Dataset items about geometric figures »
•••••

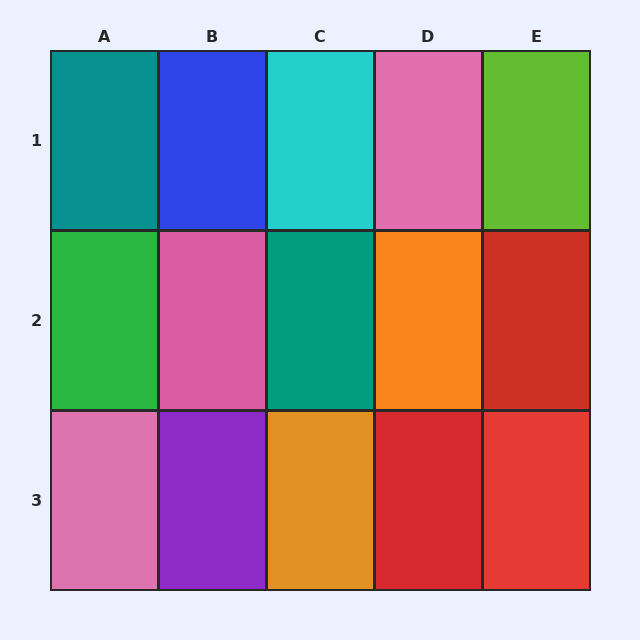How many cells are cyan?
1 cell is cyan.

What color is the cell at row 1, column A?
Teal.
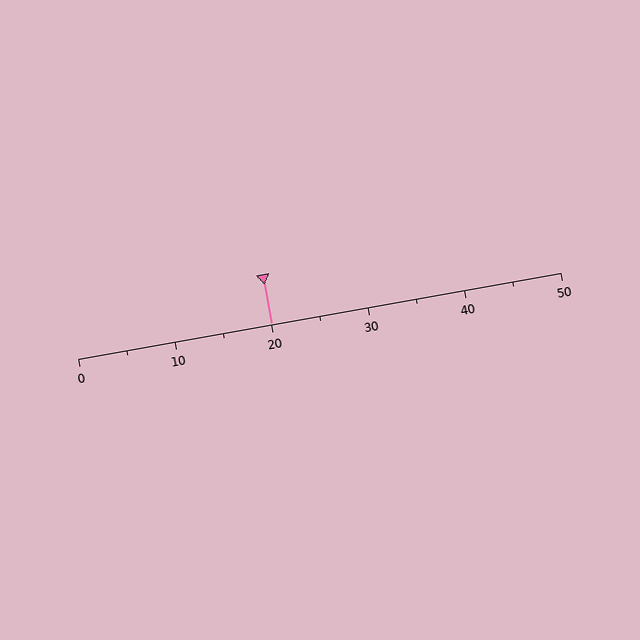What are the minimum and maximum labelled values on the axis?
The axis runs from 0 to 50.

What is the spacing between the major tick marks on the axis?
The major ticks are spaced 10 apart.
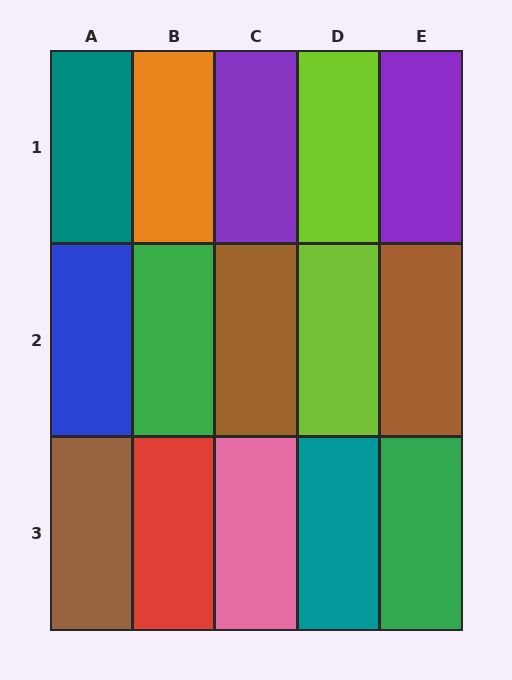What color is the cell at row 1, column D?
Lime.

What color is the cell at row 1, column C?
Purple.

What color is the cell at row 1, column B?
Orange.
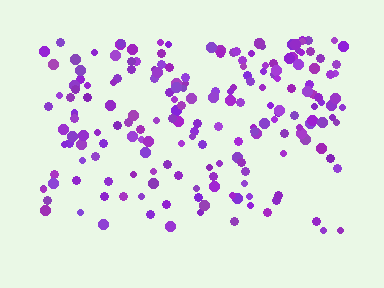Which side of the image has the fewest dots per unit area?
The bottom.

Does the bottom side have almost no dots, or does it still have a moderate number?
Still a moderate number, just noticeably fewer than the top.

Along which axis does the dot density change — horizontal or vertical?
Vertical.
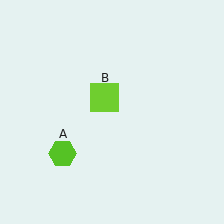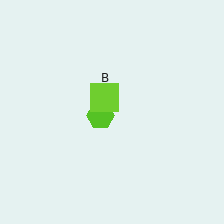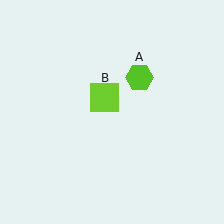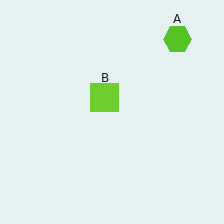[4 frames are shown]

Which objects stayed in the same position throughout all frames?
Lime square (object B) remained stationary.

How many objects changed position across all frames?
1 object changed position: lime hexagon (object A).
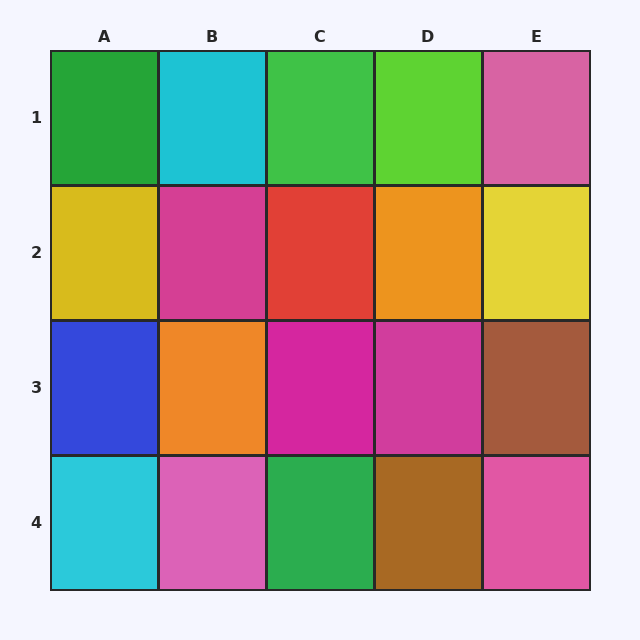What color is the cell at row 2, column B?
Magenta.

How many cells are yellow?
2 cells are yellow.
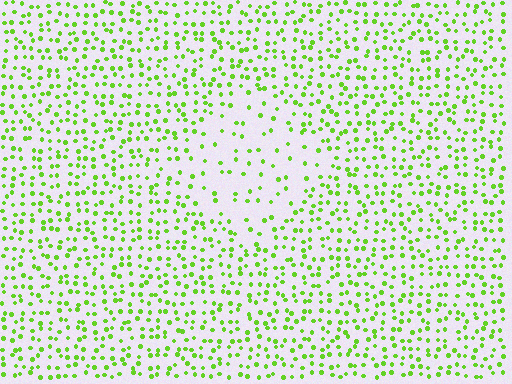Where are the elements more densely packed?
The elements are more densely packed outside the diamond boundary.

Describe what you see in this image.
The image contains small lime elements arranged at two different densities. A diamond-shaped region is visible where the elements are less densely packed than the surrounding area.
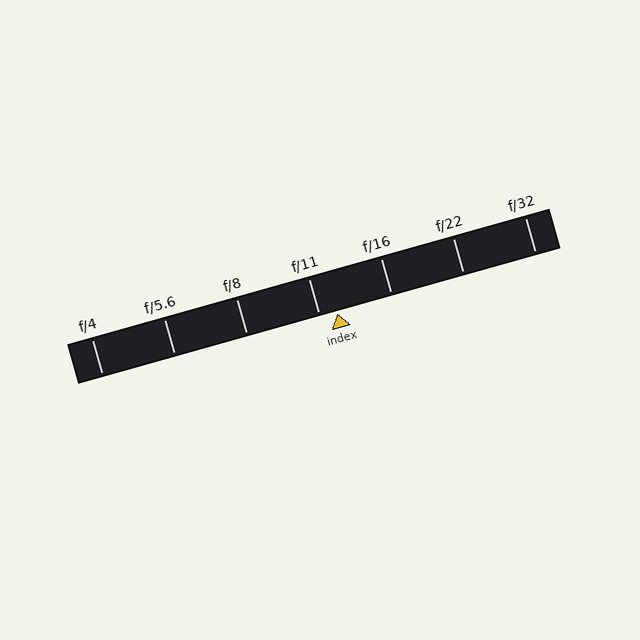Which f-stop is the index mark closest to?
The index mark is closest to f/11.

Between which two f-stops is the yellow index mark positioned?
The index mark is between f/11 and f/16.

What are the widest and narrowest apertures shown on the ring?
The widest aperture shown is f/4 and the narrowest is f/32.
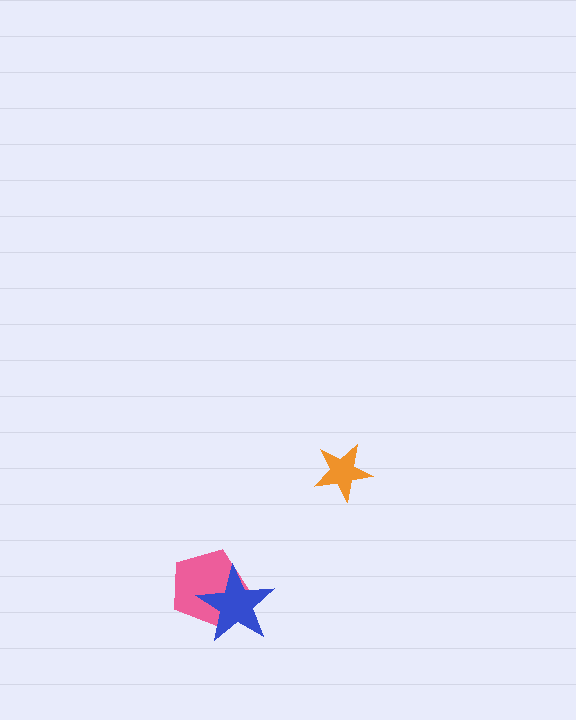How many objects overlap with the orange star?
0 objects overlap with the orange star.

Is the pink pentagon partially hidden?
Yes, it is partially covered by another shape.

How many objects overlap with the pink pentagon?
1 object overlaps with the pink pentagon.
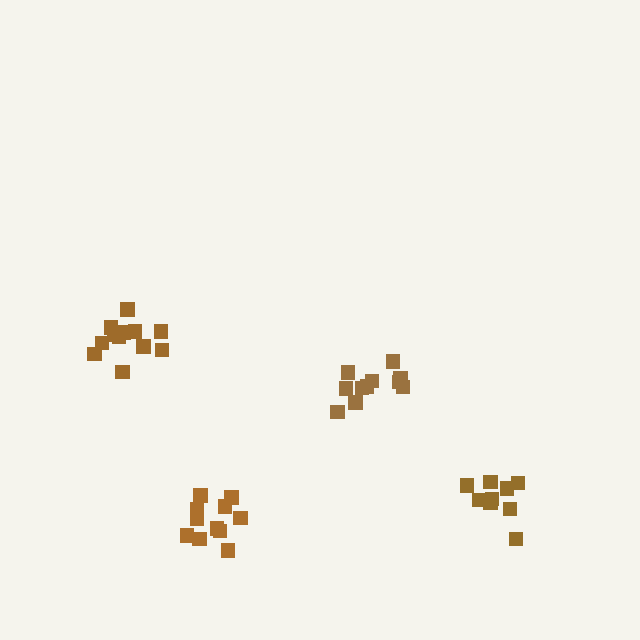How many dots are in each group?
Group 1: 11 dots, Group 2: 11 dots, Group 3: 12 dots, Group 4: 9 dots (43 total).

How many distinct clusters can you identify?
There are 4 distinct clusters.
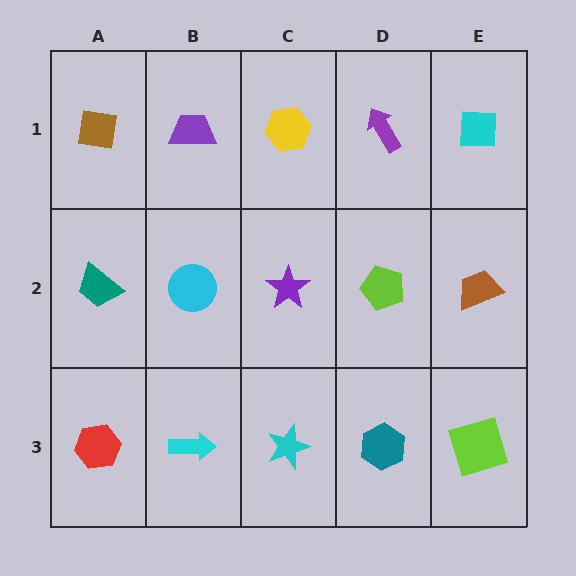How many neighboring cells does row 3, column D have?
3.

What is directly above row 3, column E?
A brown trapezoid.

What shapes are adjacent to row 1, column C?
A purple star (row 2, column C), a purple trapezoid (row 1, column B), a purple arrow (row 1, column D).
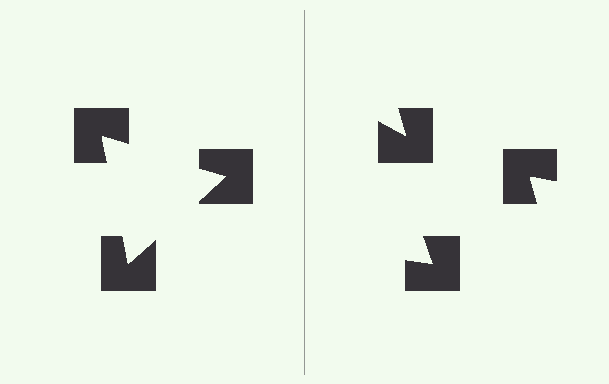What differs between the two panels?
The notched squares are positioned identically on both sides; only the wedge orientations differ. On the left they align to a triangle; on the right they are misaligned.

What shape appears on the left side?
An illusory triangle.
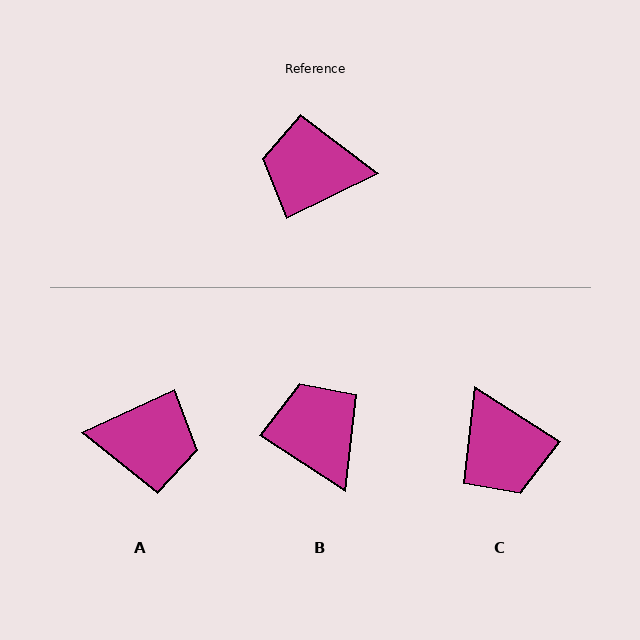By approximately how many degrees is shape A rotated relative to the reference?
Approximately 179 degrees counter-clockwise.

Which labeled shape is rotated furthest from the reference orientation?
A, about 179 degrees away.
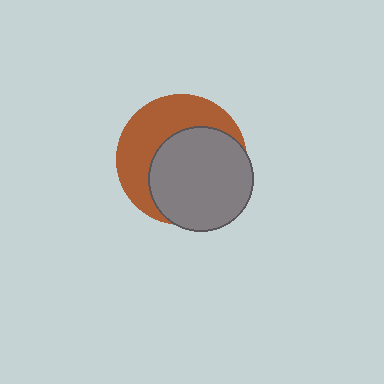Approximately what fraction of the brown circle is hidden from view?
Roughly 56% of the brown circle is hidden behind the gray circle.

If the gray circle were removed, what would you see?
You would see the complete brown circle.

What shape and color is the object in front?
The object in front is a gray circle.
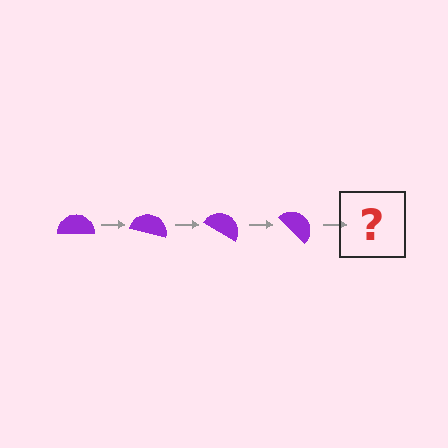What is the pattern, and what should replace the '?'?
The pattern is that the semicircle rotates 15 degrees clockwise each step. The '?' should be a purple semicircle rotated 60 degrees clockwise.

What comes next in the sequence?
The next element should be a purple semicircle rotated 60 degrees clockwise.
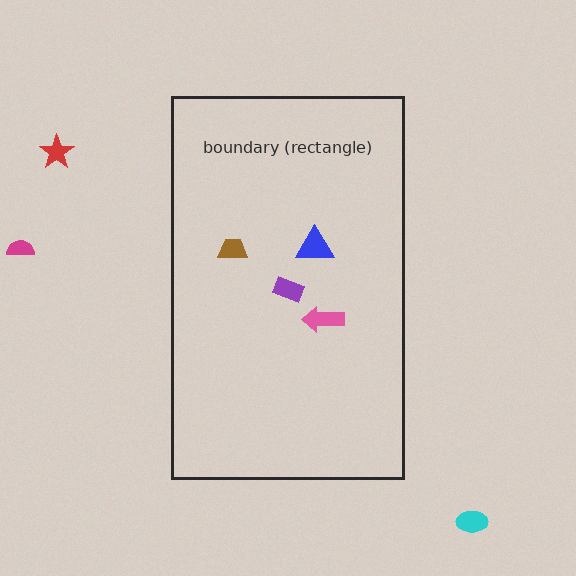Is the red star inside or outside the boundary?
Outside.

•••••

Output the records above exactly, omitting the pictures.

How many cells are cyan?
1 cell is cyan.

What color is the cell at row 1, column A?
Teal.
What are the minimum and maximum labelled values on the axis?
The axis runs from 0 to 50.

What is the spacing between the major tick marks on the axis?
The major ticks are spaced 10 apart.
What color is the cell at row 1, column D?
Lime.

What color is the cell at row 1, column C?
Purple.

What color is the cell at row 1, column B?
Orange.
Which side of the image has the fewest dots per unit area?
The bottom.

Does the bottom side have almost no dots, or does it still have a moderate number?
Still a moderate number, just noticeably fewer than the top.

Along which axis does the dot density change — horizontal or vertical?
Vertical.
[4 frames are shown]

Which objects stayed in the same position throughout all frames?
Lime square (object B) remained stationary.

How many objects changed position across all frames?
1 object changed position: lime hexagon (object A).
What color is the cell at row 2, column B?
Magenta.

How many cells are yellow?
2 cells are yellow.
Where are the elements more densely packed?
The elements are more densely packed outside the diamond boundary.

Describe what you see in this image.
The image contains small lime elements arranged at two different densities. A diamond-shaped region is visible where the elements are less densely packed than the surrounding area.
Which f-stop is the index mark closest to?
The index mark is closest to f/11.

Between which two f-stops is the yellow index mark positioned?
The index mark is between f/11 and f/16.

What are the widest and narrowest apertures shown on the ring?
The widest aperture shown is f/4 and the narrowest is f/32.
How many objects overlap with the orange star?
0 objects overlap with the orange star.

Is the pink pentagon partially hidden?
Yes, it is partially covered by another shape.

How many objects overlap with the pink pentagon?
1 object overlaps with the pink pentagon.
How many dots are in each group?
Group 1: 11 dots, Group 2: 11 dots, Group 3: 12 dots, Group 4: 9 dots (43 total).

How many distinct clusters can you identify?
There are 4 distinct clusters.
How many neighboring cells does row 3, column D have?
3.

What is directly above row 3, column E?
A brown trapezoid.

What shapes are adjacent to row 1, column C?
A purple star (row 2, column C), a purple trapezoid (row 1, column B), a purple arrow (row 1, column D).
What differs between the two panels?
The notched squares are positioned identically on both sides; only the wedge orientations differ. On the left they align to a triangle; on the right they are misaligned.

What shape appears on the left side?
An illusory triangle.
By approximately how many degrees is shape A rotated relative to the reference?
Approximately 179 degrees counter-clockwise.

Which labeled shape is rotated furthest from the reference orientation?
A, about 179 degrees away.
Approximately what fraction of the brown circle is hidden from view?
Roughly 56% of the brown circle is hidden behind the gray circle.

If the gray circle were removed, what would you see?
You would see the complete brown circle.

What shape and color is the object in front?
The object in front is a gray circle.
What is the pattern, and what should replace the '?'?
The pattern is that the semicircle rotates 15 degrees clockwise each step. The '?' should be a purple semicircle rotated 60 degrees clockwise.

What comes next in the sequence?
The next element should be a purple semicircle rotated 60 degrees clockwise.
Is the red star inside or outside the boundary?
Outside.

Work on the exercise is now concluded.